» 任务要求
请从首行起，至包含“xmin=1 ymin=130 xmax=81 ymax=158”的那一行止（两端均含），将这些行改写为两列 CSV，列名分别为“文本”和“答案”。每组各占一行，分别填入该组的文字及其答案；每项置于一个带引号的字段内，字段中的换行一律改为空格。

边界框标注数据集中的若干行
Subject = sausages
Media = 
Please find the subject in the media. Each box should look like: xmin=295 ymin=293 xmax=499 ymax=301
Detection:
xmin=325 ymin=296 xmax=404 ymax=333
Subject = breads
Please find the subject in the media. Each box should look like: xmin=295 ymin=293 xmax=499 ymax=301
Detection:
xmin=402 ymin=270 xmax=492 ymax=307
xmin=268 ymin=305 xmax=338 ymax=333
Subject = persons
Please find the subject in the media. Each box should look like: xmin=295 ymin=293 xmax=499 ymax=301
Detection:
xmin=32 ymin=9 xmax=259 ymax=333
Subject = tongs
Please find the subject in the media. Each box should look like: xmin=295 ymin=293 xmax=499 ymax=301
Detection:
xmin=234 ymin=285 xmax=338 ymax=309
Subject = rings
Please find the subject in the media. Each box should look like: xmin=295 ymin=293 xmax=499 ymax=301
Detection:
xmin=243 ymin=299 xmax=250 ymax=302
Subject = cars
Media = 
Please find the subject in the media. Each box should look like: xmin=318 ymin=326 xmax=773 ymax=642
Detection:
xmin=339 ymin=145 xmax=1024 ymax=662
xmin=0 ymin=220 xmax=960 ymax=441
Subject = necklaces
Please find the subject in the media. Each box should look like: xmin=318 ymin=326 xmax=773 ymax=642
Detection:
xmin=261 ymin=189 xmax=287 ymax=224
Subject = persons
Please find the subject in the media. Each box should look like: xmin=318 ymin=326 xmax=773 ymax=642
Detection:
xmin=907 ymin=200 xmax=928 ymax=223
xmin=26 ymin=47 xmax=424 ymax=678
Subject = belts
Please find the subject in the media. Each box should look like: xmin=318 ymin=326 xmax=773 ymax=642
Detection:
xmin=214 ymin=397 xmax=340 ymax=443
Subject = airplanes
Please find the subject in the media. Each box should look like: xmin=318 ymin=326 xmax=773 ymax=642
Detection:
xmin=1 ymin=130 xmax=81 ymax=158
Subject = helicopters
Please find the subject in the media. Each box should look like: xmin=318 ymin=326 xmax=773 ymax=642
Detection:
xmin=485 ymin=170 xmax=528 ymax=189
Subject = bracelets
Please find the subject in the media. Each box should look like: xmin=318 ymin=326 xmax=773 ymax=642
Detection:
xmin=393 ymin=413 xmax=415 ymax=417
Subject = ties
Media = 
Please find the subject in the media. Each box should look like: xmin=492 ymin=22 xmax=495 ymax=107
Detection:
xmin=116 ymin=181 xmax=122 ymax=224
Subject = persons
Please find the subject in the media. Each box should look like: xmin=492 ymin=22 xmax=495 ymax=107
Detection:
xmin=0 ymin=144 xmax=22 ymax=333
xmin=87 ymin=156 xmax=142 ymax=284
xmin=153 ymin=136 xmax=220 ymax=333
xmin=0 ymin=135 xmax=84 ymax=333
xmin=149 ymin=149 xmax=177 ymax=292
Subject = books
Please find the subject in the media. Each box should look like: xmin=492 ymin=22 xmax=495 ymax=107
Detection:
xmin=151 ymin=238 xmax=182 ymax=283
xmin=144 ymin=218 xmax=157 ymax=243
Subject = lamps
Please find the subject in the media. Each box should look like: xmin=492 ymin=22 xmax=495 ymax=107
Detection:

» 任务答案
文本,答案
"Subject = sausages Media = Please find the subject in the media. Each box should look like: xmin=295 ymin=293 xmax=499 ymax=301 Detection:","xmin=325 ymin=296 xmax=404 ymax=333"
"Subject = breads Please find the subject in the media. Each box should look like: xmin=295 ymin=293 xmax=499 ymax=301 Detection:","xmin=402 ymin=270 xmax=492 ymax=307 xmin=268 ymin=305 xmax=338 ymax=333"
"Subject = persons Please find the subject in the media. Each box should look like: xmin=295 ymin=293 xmax=499 ymax=301 Detection:","xmin=32 ymin=9 xmax=259 ymax=333"
"Subject = tongs Please find the subject in the media. Each box should look like: xmin=295 ymin=293 xmax=499 ymax=301 Detection:","xmin=234 ymin=285 xmax=338 ymax=309"
"Subject = rings Please find the subject in the media. Each box should look like: xmin=295 ymin=293 xmax=499 ymax=301 Detection:","xmin=243 ymin=299 xmax=250 ymax=302"
"Subject = cars Media = Please find the subject in the media. Each box should look like: xmin=318 ymin=326 xmax=773 ymax=642 Detection:","xmin=339 ymin=145 xmax=1024 ymax=662 xmin=0 ymin=220 xmax=960 ymax=441"
"Subject = necklaces Please find the subject in the media. Each box should look like: xmin=318 ymin=326 xmax=773 ymax=642 Detection:","xmin=261 ymin=189 xmax=287 ymax=224"
"Subject = persons Please find the subject in the media. Each box should look like: xmin=318 ymin=326 xmax=773 ymax=642 Detection:","xmin=907 ymin=200 xmax=928 ymax=223 xmin=26 ymin=47 xmax=424 ymax=678"
"Subject = belts Please find the subject in the media. Each box should look like: xmin=318 ymin=326 xmax=773 ymax=642 Detection:","xmin=214 ymin=397 xmax=340 ymax=443"
"Subject = airplanes Please find the subject in the media. Each box should look like: xmin=318 ymin=326 xmax=773 ymax=642 Detection:","xmin=1 ymin=130 xmax=81 ymax=158"